>> Start ENTRIES PROVIDED
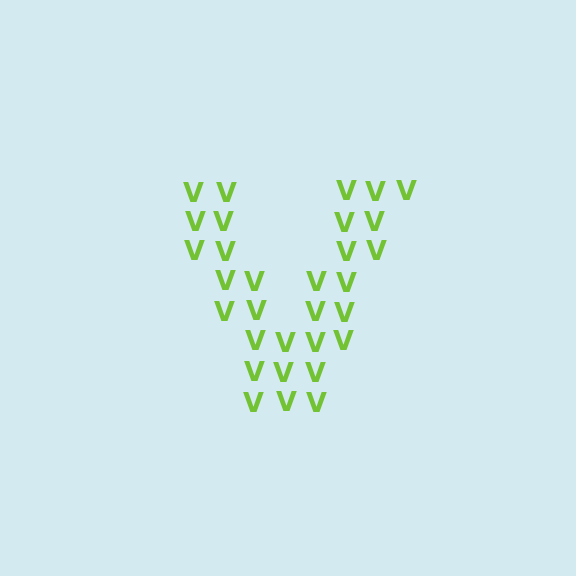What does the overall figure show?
The overall figure shows the letter V.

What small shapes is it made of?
It is made of small letter V's.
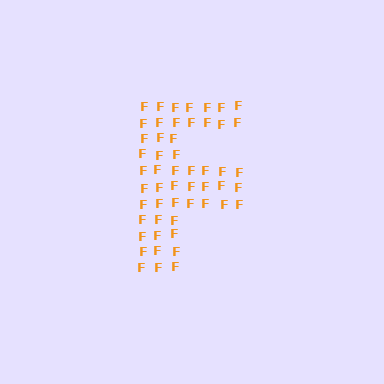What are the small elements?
The small elements are letter F's.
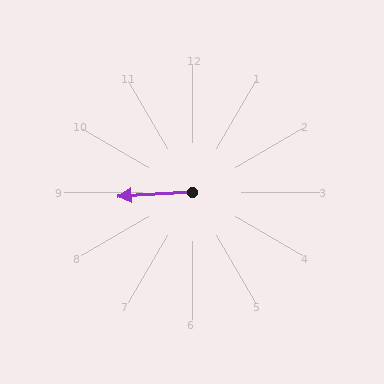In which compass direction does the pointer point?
West.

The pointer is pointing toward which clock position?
Roughly 9 o'clock.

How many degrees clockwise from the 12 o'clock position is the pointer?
Approximately 267 degrees.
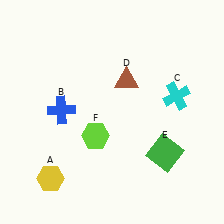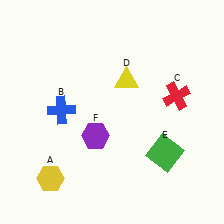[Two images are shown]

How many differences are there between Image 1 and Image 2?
There are 3 differences between the two images.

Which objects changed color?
>> End ENTRIES PROVIDED
WHAT IS ASKED:
Excluding the pictures, restate the records above word for word.

FULL ANSWER:
What does the overall figure show?
The overall figure shows the letter V.

What small shapes is it made of?
It is made of small letter V's.
What are the small elements?
The small elements are letter F's.
In which compass direction does the pointer point?
West.

The pointer is pointing toward which clock position?
Roughly 9 o'clock.

How many degrees clockwise from the 12 o'clock position is the pointer?
Approximately 267 degrees.
[Two images are shown]

How many differences are there between Image 1 and Image 2?
There are 3 differences between the two images.

Which objects changed color?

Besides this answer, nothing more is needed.